- [REQUEST]
Lift every line from the entries that includes the word "shown".

- [RECORD SET]
= = =
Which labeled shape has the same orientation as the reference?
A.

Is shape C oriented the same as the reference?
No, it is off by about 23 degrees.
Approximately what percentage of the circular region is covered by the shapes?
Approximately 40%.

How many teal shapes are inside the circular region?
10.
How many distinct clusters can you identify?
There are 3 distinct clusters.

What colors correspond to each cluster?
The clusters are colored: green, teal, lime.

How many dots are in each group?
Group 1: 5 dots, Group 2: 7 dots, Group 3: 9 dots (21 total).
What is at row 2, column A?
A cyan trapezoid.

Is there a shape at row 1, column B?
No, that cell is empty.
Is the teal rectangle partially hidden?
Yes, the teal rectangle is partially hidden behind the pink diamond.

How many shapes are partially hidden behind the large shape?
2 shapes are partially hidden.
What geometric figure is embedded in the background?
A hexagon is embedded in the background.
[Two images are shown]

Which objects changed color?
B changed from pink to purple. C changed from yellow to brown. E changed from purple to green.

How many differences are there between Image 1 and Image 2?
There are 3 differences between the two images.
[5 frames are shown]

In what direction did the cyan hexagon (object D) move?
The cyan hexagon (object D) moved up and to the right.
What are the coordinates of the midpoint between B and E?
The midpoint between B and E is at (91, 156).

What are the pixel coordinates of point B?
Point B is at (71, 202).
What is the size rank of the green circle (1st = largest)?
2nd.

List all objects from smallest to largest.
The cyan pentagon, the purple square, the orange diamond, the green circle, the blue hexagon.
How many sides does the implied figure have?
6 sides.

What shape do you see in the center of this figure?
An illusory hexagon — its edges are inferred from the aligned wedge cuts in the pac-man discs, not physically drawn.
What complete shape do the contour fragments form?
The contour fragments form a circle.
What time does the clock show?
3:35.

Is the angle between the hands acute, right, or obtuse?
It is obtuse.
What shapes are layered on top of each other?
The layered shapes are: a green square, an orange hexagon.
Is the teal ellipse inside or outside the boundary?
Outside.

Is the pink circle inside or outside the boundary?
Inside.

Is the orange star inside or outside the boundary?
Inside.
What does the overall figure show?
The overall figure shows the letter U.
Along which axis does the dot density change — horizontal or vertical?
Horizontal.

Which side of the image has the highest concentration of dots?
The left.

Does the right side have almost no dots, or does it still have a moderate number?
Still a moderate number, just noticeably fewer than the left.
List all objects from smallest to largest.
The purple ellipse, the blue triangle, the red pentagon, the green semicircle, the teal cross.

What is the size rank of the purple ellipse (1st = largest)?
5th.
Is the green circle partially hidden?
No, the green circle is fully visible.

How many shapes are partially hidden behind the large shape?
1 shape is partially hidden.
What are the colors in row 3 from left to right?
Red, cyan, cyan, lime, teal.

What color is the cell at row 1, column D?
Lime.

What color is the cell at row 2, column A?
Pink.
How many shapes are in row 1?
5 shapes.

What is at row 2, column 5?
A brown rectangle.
= = =
- [TASK SOLUTION]
[Two images are shown]
[5 frames are shown]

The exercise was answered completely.